Source material —
┌──

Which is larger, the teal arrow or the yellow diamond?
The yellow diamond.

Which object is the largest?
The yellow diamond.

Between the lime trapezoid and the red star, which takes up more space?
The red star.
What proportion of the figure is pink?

└──
┌──

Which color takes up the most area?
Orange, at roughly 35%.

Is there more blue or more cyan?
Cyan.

└──
┌──

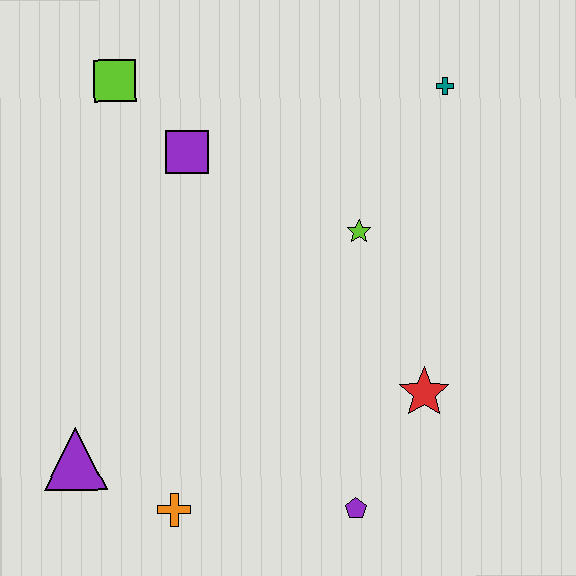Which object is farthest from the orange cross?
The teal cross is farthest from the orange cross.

└──

Exercise aim — In the listing above, find the line containing "Which is larger, the" and the line containing "What proportion of the figure is pink?". Output them and every line between, exactly, and nothing else.

Reply to the exercise —
Which is larger, the teal arrow or the yellow diamond?
The yellow diamond.

Which object is the largest?
The yellow diamond.

Between the lime trapezoid and the red star, which takes up more space?
The red star.
What proportion of the figure is pink?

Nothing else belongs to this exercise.